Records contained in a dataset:
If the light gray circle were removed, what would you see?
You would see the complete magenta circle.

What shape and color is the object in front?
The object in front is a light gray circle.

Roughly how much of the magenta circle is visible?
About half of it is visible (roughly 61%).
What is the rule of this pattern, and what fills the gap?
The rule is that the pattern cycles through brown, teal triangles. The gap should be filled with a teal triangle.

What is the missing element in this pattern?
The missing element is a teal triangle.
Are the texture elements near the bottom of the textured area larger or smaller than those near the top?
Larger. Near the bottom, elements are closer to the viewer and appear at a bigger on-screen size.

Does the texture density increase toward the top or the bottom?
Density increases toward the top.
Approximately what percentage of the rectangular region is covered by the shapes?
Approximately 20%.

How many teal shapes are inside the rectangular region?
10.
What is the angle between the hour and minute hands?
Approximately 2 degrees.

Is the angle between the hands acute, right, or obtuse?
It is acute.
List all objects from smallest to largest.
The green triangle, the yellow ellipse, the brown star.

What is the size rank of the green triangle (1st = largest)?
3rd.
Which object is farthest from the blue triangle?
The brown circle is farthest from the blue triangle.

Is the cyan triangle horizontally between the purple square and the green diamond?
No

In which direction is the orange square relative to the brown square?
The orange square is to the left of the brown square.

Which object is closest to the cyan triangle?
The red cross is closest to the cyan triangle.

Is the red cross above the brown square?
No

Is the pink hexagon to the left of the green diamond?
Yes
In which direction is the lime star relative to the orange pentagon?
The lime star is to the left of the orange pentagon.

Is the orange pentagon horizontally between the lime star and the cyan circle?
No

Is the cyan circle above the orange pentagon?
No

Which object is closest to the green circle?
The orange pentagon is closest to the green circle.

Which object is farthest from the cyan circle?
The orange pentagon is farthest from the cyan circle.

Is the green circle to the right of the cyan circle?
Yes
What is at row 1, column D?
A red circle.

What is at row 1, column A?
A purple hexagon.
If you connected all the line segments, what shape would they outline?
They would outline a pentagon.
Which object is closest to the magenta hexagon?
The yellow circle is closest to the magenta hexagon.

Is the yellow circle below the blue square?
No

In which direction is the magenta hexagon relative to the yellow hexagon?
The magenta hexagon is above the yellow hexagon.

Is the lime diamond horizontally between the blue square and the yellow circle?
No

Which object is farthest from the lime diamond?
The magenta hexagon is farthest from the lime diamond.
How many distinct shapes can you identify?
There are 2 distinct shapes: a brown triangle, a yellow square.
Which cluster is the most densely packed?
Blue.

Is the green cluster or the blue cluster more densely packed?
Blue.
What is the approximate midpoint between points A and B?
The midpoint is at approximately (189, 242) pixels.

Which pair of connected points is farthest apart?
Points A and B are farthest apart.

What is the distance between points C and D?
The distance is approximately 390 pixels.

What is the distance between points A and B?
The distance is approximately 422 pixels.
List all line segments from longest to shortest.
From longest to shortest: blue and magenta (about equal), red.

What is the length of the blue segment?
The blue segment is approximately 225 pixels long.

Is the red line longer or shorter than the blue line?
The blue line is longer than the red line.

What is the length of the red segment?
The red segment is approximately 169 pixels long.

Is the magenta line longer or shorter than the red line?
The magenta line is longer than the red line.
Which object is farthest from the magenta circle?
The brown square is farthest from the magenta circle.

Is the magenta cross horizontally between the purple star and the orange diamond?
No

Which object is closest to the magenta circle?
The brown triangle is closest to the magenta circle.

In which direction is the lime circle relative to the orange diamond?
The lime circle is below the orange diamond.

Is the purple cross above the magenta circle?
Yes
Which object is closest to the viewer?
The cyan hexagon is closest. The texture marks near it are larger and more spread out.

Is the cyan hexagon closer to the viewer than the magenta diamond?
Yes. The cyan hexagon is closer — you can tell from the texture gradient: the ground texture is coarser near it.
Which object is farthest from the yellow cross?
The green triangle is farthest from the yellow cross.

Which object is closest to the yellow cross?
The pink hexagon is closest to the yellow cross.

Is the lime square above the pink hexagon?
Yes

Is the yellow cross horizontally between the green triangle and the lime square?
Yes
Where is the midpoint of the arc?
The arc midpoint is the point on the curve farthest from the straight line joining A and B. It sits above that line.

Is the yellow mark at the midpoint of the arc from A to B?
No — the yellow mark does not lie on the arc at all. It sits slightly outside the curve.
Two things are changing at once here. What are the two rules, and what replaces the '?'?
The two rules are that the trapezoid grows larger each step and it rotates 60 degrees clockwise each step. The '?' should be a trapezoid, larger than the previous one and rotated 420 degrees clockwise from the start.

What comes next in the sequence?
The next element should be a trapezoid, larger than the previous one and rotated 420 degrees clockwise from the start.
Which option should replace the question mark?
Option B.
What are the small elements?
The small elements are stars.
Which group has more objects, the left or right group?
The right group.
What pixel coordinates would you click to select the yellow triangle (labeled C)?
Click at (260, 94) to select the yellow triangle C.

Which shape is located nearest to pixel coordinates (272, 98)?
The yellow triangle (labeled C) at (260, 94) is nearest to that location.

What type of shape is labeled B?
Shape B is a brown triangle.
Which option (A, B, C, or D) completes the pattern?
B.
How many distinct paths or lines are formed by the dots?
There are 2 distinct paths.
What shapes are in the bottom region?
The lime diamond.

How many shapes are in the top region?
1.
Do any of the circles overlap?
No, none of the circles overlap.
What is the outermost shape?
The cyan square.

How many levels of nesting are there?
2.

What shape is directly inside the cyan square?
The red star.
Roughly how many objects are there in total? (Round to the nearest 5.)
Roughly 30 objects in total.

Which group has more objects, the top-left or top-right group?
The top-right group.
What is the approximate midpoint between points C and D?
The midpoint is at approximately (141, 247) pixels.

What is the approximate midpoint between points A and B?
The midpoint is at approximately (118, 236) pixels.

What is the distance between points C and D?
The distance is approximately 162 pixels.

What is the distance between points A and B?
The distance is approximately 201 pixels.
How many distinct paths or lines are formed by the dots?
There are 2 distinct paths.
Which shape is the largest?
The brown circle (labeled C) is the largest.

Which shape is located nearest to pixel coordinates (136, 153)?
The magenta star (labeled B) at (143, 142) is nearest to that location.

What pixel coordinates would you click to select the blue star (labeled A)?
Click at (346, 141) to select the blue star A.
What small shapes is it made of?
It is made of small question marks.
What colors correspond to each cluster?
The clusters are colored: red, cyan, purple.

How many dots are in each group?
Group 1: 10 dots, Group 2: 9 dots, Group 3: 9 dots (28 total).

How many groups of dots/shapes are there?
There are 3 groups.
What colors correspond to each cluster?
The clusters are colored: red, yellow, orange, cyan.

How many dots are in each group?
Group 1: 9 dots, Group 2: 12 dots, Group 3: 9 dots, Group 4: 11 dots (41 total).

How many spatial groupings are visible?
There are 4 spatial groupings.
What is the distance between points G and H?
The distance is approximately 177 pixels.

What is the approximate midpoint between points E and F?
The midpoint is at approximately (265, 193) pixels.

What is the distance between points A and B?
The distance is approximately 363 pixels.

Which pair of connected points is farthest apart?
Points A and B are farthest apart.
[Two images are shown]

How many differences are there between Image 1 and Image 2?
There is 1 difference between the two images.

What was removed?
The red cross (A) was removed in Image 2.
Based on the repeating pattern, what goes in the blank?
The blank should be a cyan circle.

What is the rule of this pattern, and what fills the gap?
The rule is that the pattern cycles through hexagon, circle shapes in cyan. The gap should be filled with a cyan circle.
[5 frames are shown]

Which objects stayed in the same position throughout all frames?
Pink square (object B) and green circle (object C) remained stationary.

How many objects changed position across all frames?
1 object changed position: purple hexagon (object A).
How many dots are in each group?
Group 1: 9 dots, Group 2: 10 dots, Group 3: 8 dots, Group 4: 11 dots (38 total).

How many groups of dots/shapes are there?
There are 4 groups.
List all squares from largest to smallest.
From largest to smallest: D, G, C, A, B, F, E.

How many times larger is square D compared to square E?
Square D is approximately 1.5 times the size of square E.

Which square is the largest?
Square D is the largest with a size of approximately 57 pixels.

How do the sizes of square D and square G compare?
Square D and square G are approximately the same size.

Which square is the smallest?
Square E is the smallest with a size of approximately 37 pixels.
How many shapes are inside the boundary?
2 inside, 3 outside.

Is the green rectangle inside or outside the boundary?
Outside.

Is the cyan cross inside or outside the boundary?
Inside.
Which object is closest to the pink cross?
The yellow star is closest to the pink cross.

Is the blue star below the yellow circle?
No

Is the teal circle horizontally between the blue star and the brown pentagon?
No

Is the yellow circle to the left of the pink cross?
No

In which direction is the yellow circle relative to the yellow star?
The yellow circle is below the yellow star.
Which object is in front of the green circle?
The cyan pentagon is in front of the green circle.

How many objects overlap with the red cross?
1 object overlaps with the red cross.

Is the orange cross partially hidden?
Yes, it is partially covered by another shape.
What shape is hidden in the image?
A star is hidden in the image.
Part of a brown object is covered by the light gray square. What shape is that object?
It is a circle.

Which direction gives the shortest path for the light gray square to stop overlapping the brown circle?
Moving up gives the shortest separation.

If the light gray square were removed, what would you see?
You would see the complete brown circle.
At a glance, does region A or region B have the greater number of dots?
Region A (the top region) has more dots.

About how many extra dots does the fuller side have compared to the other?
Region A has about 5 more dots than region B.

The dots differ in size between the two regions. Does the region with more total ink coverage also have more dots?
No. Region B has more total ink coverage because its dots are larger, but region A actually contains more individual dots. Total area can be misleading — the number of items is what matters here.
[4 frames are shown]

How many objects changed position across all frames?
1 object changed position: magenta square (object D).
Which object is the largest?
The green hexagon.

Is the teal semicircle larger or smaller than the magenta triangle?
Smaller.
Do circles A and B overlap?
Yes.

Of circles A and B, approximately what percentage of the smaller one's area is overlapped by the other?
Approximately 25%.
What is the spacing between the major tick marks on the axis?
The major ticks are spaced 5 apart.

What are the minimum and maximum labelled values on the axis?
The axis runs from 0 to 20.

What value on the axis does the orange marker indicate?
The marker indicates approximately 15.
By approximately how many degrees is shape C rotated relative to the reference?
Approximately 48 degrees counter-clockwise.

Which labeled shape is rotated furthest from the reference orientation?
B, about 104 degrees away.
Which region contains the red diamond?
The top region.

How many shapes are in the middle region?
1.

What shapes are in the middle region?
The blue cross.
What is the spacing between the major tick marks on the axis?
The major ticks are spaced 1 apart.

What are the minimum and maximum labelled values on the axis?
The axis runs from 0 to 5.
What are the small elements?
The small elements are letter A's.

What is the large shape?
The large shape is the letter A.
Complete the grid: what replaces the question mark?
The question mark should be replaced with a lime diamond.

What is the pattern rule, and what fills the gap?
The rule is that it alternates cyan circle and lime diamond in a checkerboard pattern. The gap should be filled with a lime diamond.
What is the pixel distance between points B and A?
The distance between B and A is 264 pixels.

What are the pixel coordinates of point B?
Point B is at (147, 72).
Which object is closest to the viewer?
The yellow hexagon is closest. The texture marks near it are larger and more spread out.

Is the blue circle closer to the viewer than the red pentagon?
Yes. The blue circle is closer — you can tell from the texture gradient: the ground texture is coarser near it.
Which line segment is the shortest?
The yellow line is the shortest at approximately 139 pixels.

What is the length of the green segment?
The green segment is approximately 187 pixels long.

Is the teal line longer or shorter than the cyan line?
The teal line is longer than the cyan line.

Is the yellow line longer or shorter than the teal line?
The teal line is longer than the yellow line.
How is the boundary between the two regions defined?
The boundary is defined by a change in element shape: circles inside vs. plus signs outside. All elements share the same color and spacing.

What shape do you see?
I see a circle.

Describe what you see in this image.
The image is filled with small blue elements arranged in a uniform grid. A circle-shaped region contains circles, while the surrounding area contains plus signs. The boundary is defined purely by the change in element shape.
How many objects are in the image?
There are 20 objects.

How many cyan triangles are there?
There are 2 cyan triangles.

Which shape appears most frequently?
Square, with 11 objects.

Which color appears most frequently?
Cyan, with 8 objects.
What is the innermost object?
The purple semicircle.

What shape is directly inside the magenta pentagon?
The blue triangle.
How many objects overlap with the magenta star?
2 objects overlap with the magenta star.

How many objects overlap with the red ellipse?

**Instruction:**
Go through the listing above and list every line that has the word "shown".

**Written response:**
[Two images are shown]
[5 frames are shown]
[4 frames are shown]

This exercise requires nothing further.